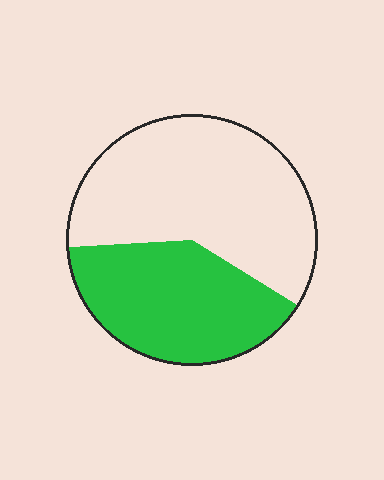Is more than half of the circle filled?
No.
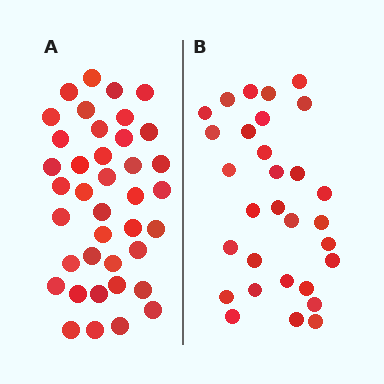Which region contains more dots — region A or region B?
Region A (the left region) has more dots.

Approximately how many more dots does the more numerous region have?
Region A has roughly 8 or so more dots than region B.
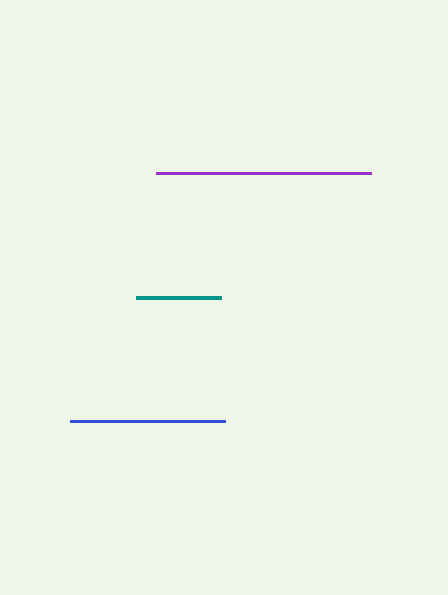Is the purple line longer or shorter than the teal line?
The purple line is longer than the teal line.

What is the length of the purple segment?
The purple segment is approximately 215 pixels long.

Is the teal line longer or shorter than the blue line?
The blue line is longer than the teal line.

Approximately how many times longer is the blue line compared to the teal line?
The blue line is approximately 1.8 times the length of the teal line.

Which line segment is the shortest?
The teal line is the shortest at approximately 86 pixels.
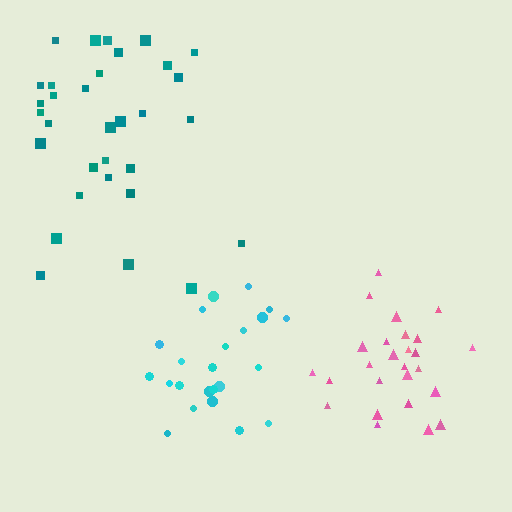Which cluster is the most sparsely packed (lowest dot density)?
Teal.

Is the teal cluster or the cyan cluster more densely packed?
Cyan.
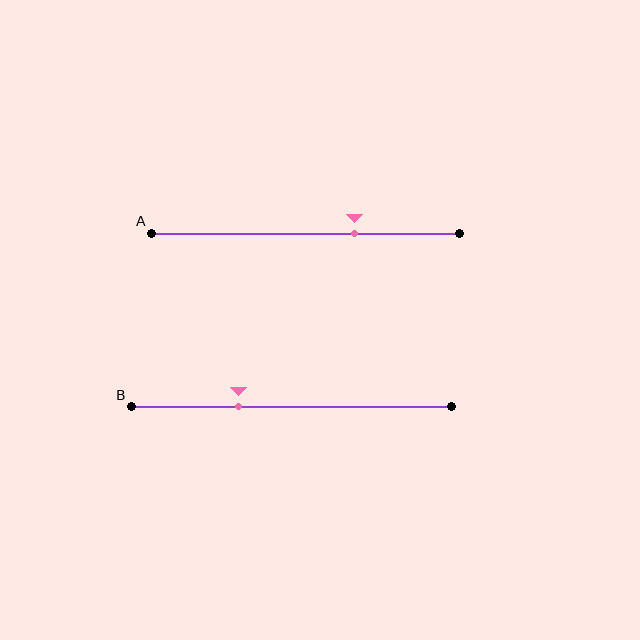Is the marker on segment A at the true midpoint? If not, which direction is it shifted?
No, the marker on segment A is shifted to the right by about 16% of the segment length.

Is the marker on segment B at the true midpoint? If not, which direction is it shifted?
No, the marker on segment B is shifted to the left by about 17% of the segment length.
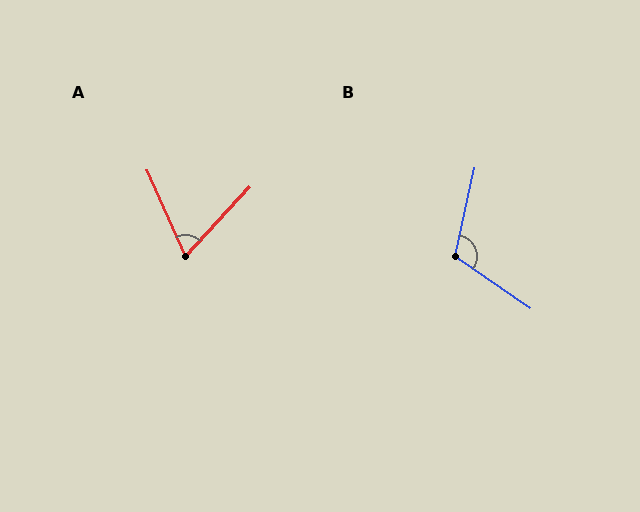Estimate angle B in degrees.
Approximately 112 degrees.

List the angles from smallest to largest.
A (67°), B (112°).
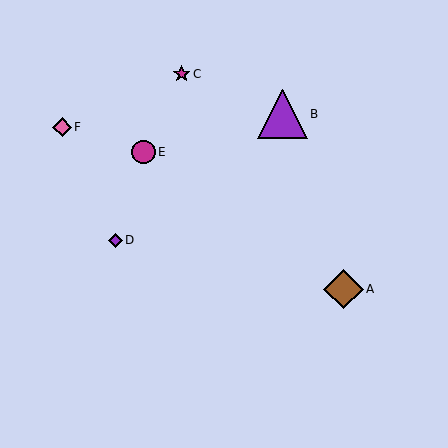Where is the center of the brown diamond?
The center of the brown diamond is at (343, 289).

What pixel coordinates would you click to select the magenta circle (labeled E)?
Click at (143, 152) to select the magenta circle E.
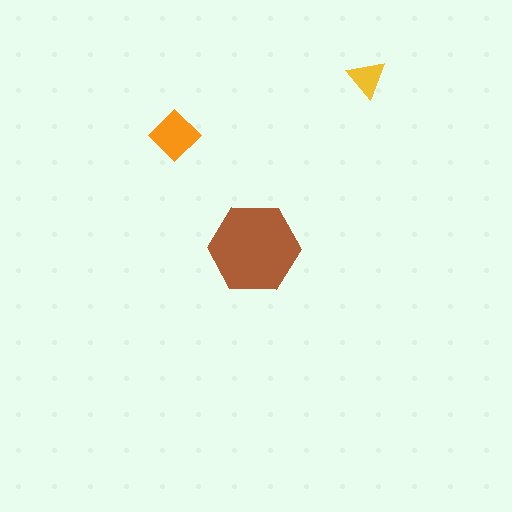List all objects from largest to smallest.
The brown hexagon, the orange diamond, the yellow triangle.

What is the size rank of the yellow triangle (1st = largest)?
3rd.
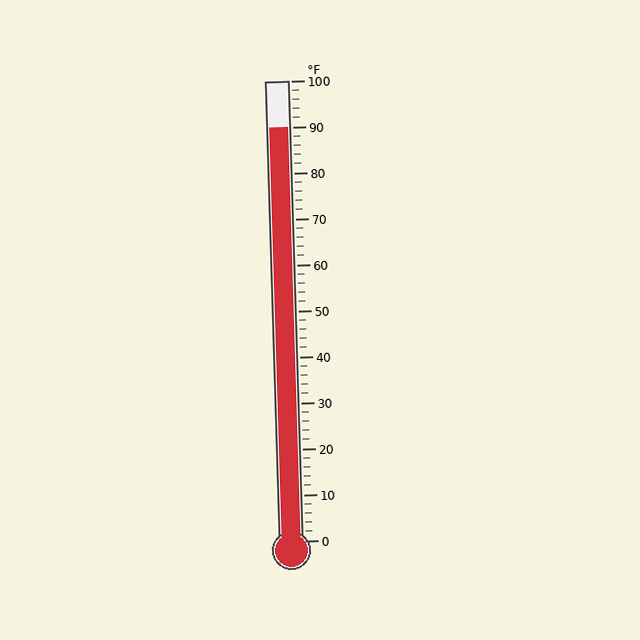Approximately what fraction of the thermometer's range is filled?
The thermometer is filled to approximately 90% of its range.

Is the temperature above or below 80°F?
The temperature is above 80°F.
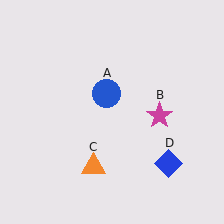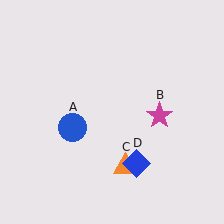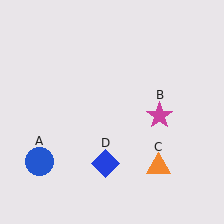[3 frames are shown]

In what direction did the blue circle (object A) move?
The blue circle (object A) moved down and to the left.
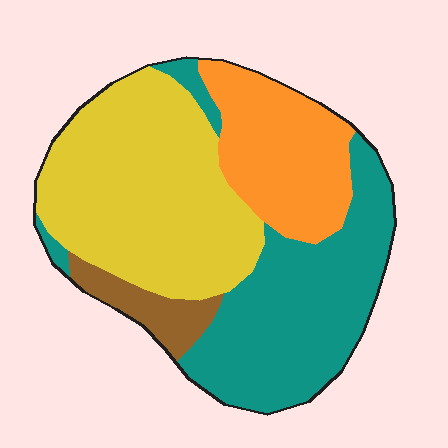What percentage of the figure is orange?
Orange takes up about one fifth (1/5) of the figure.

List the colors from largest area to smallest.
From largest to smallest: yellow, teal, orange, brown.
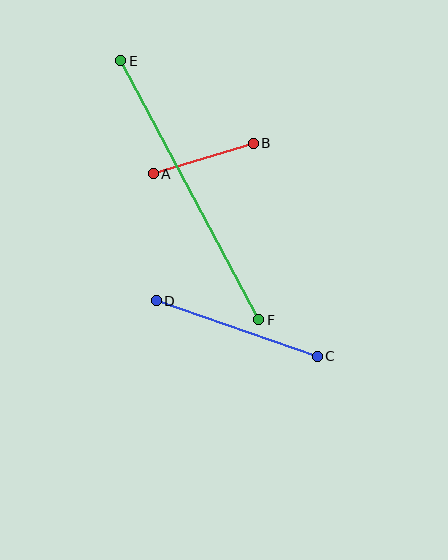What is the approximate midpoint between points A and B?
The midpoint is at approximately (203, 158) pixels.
━━━
Goal:
Repeat the material above verbatim. Leave the pictures behind.

Result of the task:
Is more than half of the circle filled?
No.
Which region contains more dots — region A or region B?
Region A (the left region) has more dots.

Approximately how many more dots does the more numerous region have?
Region A has roughly 8 or so more dots than region B.
Is the purple line longer or shorter than the teal line?
The purple line is longer than the teal line.

What is the length of the purple segment?
The purple segment is approximately 215 pixels long.

Is the teal line longer or shorter than the blue line?
The blue line is longer than the teal line.

Approximately how many times longer is the blue line compared to the teal line?
The blue line is approximately 1.8 times the length of the teal line.

Which line segment is the shortest?
The teal line is the shortest at approximately 86 pixels.
Which cluster is the most sparsely packed (lowest dot density)?
Teal.

Is the teal cluster or the cyan cluster more densely packed?
Cyan.
Is the marker on segment A at the true midpoint? If not, which direction is it shifted?
No, the marker on segment A is shifted to the right by about 16% of the segment length.

Is the marker on segment B at the true midpoint? If not, which direction is it shifted?
No, the marker on segment B is shifted to the left by about 17% of the segment length.
Estimate angle B in degrees.
Approximately 112 degrees.

List the angles from smallest to largest.
A (67°), B (112°).
Where is the center of the brown diamond?
The center of the brown diamond is at (343, 289).

What pixel coordinates would you click to select the magenta circle (labeled E)?
Click at (143, 152) to select the magenta circle E.
List all objects from largest to smallest.
The brown hexagon, the orange diamond, the yellow triangle.

What is the size rank of the yellow triangle (1st = largest)?
3rd.
Approximately what fraction of the thermometer's range is filled?
The thermometer is filled to approximately 90% of its range.

Is the temperature above or below 80°F?
The temperature is above 80°F.
[3 frames are shown]

In what direction did the blue circle (object A) move?
The blue circle (object A) moved down and to the left.
What percentage of the figure is orange?
Orange takes up about one fifth (1/5) of the figure.

List the colors from largest area to smallest.
From largest to smallest: yellow, teal, orange, brown.
What is the approximate midpoint between points A and B?
The midpoint is at approximately (203, 158) pixels.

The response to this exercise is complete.